start Given data
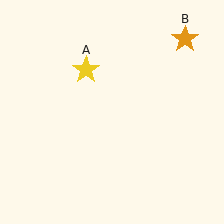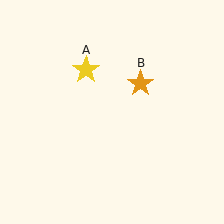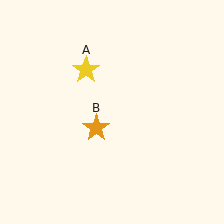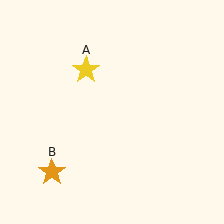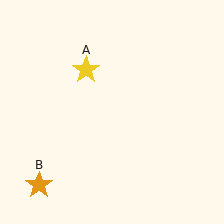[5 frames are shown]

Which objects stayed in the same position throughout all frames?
Yellow star (object A) remained stationary.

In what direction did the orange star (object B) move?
The orange star (object B) moved down and to the left.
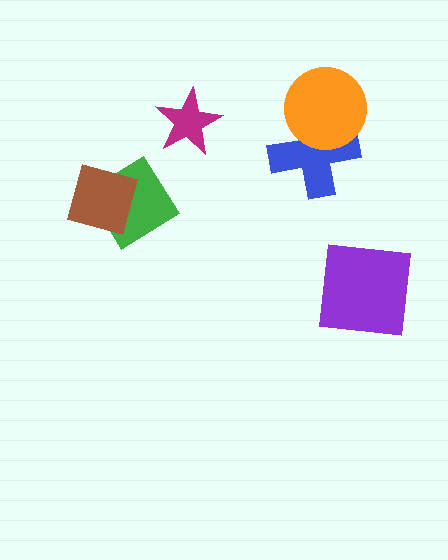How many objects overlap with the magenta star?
0 objects overlap with the magenta star.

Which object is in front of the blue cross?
The orange circle is in front of the blue cross.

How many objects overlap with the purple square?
0 objects overlap with the purple square.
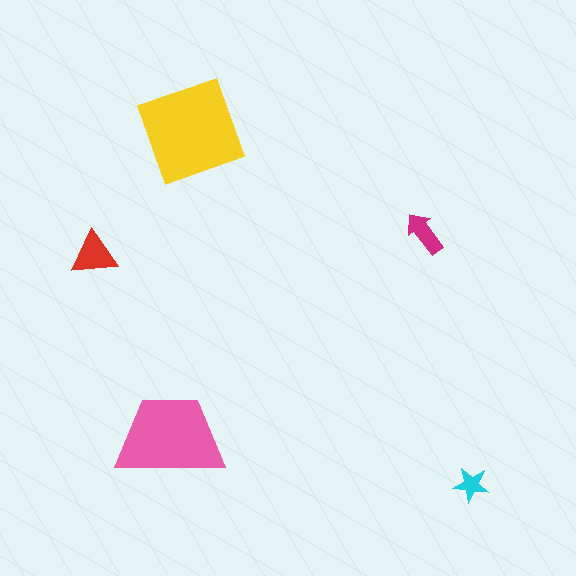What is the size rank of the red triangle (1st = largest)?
3rd.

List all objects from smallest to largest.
The cyan star, the magenta arrow, the red triangle, the pink trapezoid, the yellow diamond.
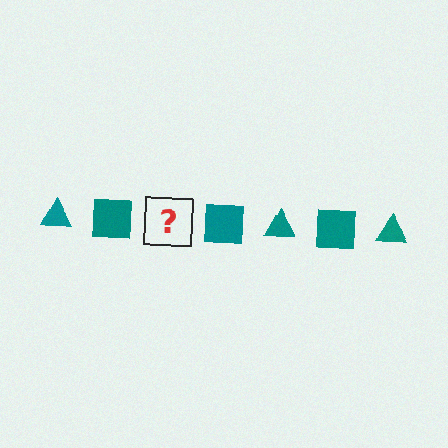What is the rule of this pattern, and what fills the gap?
end Given data
The exercise: Pictures in the records must not appear in the copy; transcribe everything else precisely.

Full answer:
[5 frames are shown]

Which objects stayed in the same position throughout all frames?
Yellow star (object A) remained stationary.

In what direction did the orange star (object B) move?
The orange star (object B) moved down and to the left.
How many objects overlap with the magenta star?
0 objects overlap with the magenta star.

Which object is in front of the blue cross?
The orange circle is in front of the blue cross.

How many objects overlap with the purple square?
0 objects overlap with the purple square.
What is the size rank of the red triangle (1st = largest)?
3rd.

List all objects from smallest to largest.
The cyan star, the magenta arrow, the red triangle, the pink trapezoid, the yellow diamond.
What is the rule of this pattern, and what fills the gap?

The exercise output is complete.